Among the entries below, which lines run from the line with "How many objects" through the line with "[Two images are shown]"? Retype those, both ends included, exactly and without pictures.

[Data extract]
>> BEGIN
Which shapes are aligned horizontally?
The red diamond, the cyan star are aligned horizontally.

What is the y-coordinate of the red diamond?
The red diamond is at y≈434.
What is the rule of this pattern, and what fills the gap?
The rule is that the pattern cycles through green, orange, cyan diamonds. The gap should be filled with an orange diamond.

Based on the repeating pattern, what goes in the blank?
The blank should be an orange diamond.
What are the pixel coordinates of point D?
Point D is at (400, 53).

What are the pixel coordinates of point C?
>> END
>> BEGIN
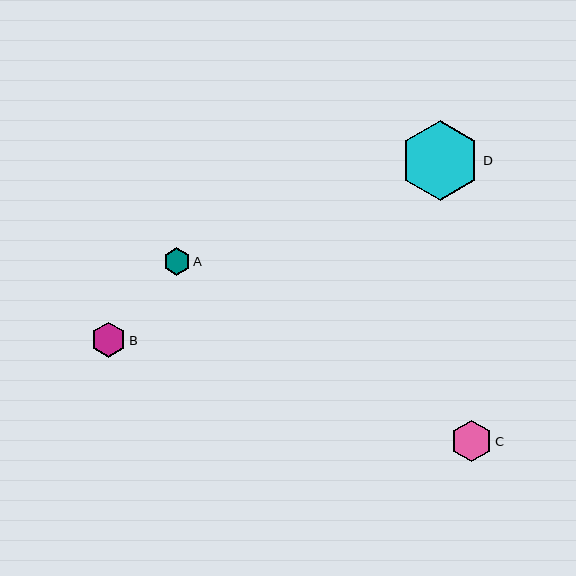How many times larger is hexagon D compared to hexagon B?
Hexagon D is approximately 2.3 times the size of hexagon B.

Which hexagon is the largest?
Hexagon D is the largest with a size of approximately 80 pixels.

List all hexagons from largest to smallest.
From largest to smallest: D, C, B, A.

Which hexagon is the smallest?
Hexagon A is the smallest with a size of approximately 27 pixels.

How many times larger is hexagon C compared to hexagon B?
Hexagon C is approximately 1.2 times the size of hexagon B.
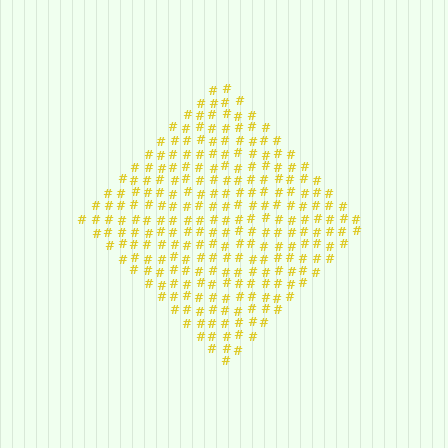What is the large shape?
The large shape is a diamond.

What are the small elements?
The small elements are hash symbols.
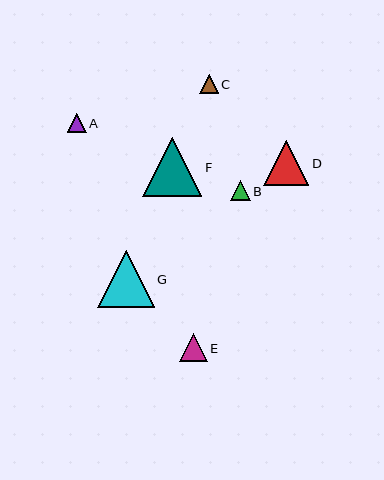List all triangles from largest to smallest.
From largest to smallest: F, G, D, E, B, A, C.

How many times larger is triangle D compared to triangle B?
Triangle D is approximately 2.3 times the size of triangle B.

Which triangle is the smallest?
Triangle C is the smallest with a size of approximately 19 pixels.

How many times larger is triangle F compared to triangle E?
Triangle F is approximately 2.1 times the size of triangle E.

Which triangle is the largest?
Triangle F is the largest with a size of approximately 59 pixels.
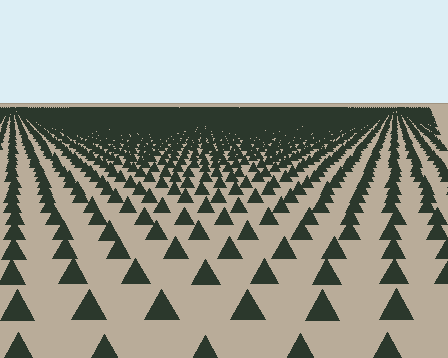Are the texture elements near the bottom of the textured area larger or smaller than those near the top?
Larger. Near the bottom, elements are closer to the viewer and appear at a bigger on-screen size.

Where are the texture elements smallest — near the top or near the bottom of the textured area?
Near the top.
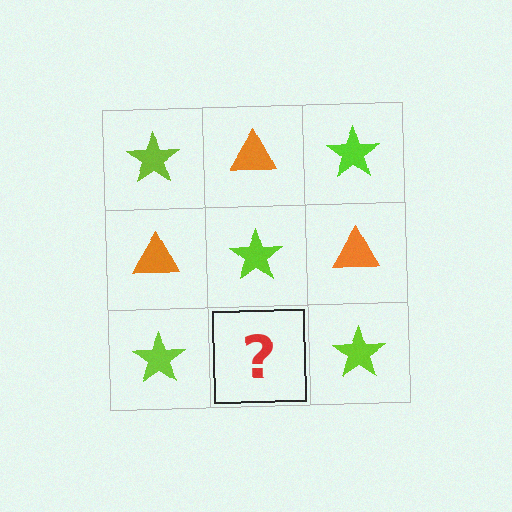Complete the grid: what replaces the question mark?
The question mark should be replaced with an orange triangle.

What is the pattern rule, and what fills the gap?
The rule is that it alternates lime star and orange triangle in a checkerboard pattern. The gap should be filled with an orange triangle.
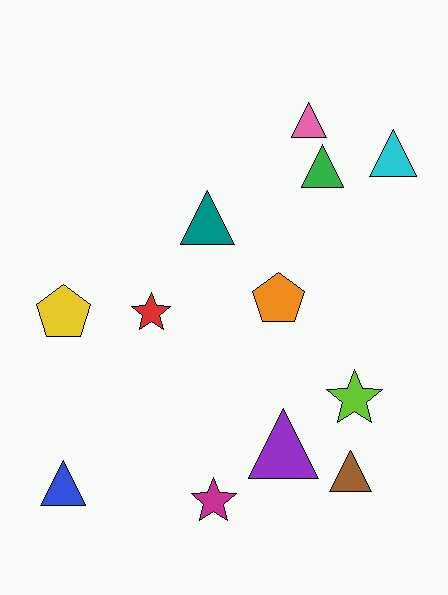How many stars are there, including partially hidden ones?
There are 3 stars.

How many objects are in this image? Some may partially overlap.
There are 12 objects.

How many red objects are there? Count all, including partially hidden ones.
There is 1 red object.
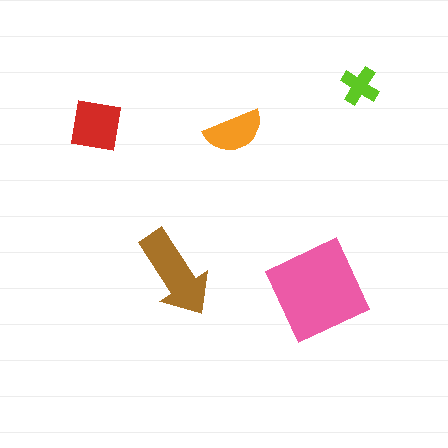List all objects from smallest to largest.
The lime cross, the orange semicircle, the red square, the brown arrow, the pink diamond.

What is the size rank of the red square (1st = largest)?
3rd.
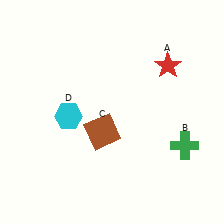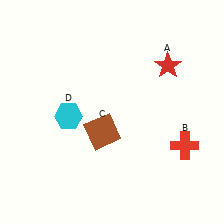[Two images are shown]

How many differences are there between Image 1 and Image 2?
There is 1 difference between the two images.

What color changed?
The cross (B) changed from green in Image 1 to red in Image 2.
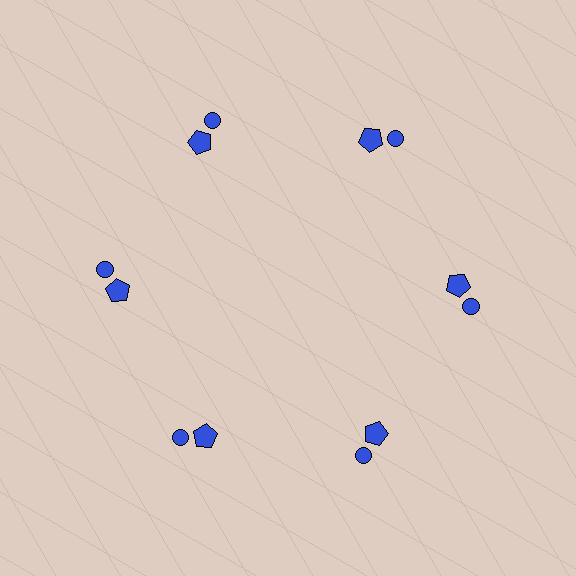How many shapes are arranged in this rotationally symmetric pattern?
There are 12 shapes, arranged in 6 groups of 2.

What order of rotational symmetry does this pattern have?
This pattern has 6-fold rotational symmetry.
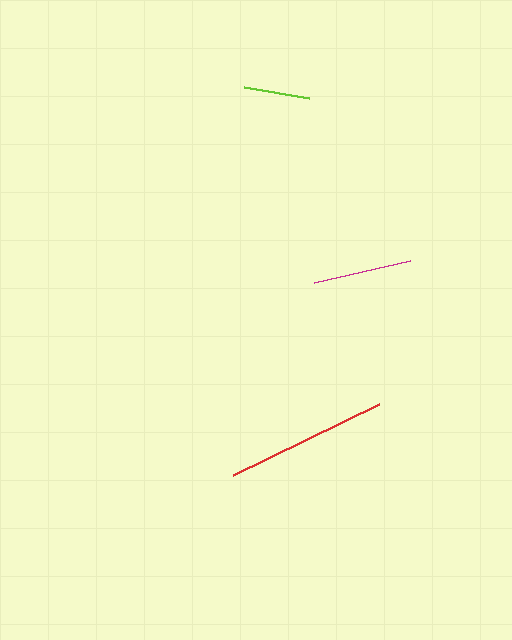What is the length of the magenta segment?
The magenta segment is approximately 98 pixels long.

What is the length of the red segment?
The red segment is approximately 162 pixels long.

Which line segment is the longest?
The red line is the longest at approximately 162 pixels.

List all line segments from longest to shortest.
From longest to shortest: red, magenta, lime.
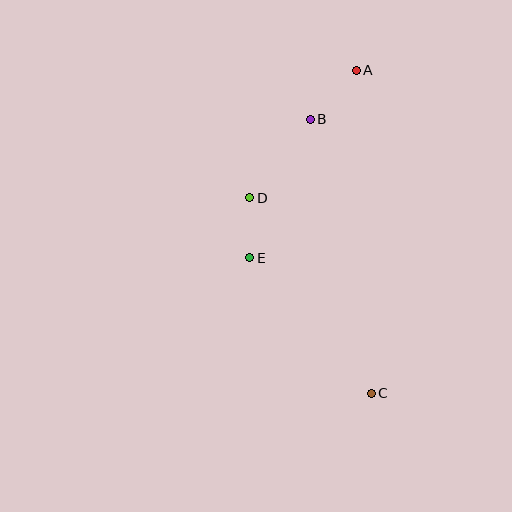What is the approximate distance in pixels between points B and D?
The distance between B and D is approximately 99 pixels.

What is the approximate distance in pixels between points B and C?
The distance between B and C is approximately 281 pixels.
>> END
>> BEGIN
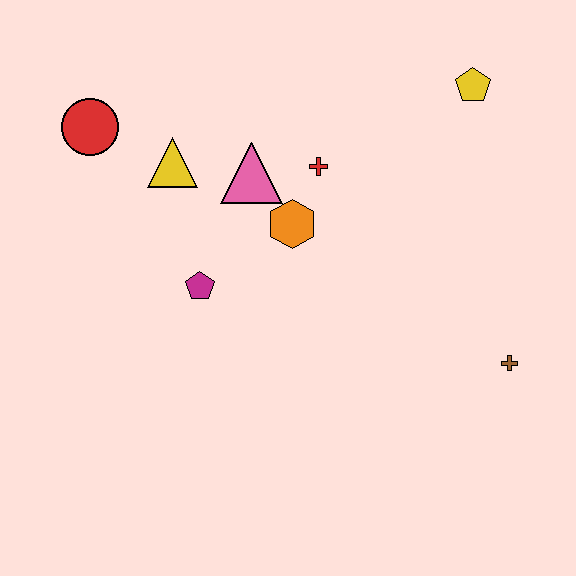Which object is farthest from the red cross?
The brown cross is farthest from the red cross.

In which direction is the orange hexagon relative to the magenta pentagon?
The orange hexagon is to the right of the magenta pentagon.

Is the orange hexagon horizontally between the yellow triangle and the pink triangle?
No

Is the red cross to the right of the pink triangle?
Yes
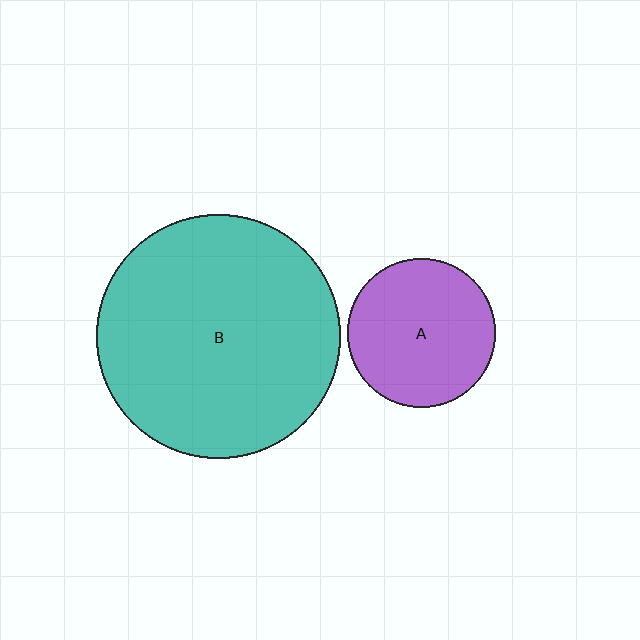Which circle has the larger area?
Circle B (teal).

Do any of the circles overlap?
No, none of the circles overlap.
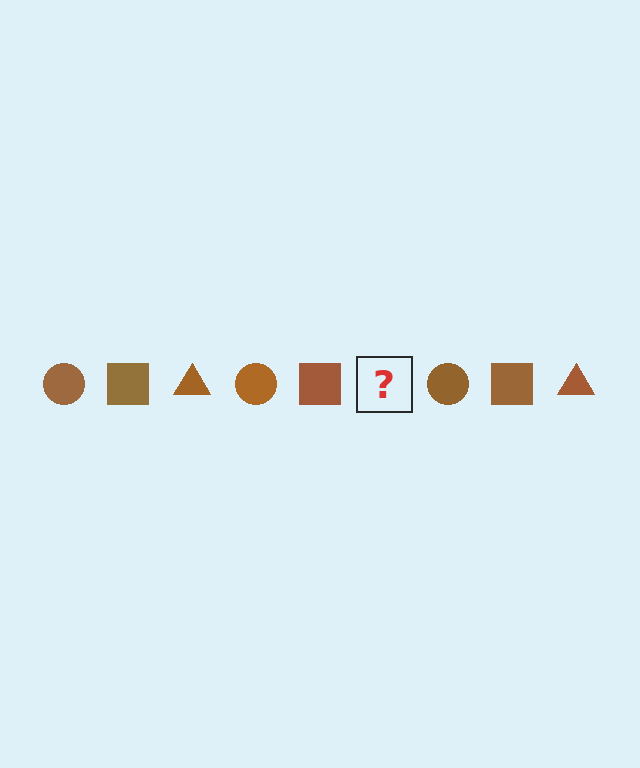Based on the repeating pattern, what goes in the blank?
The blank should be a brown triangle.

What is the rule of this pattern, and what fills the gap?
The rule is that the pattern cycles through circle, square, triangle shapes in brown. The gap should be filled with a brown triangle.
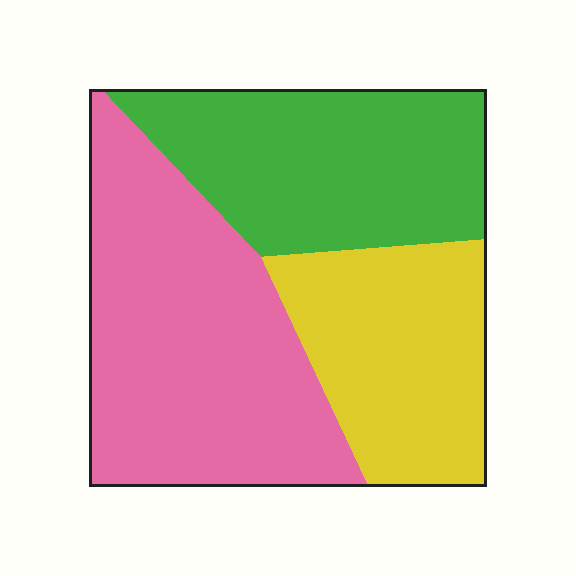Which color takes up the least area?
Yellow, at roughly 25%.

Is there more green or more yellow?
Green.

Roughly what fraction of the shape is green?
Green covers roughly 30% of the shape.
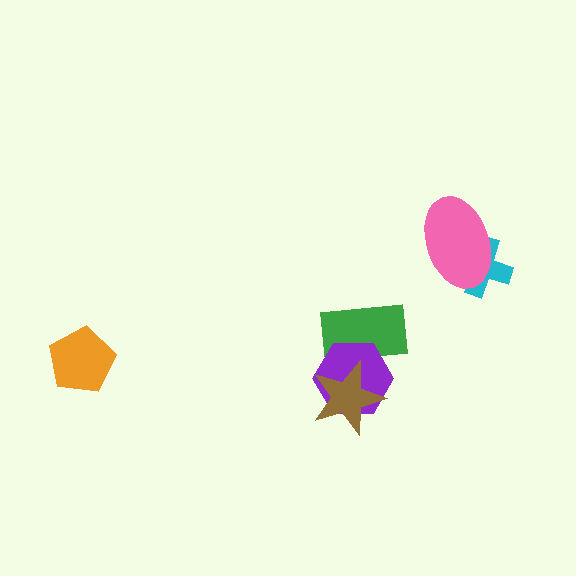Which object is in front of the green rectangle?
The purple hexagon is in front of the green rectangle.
>> END
[Solution for this problem]
How many objects are in this image? Some may partially overlap.
There are 12 objects.

How many red objects are there? Count all, including partially hidden ones.
There is 1 red object.
List all objects from smallest to largest.
The lime cross, the orange semicircle, the red square, the brown arrow, the pink diamond.

What is the size rank of the red square (1st = largest)?
3rd.
[Two images are shown]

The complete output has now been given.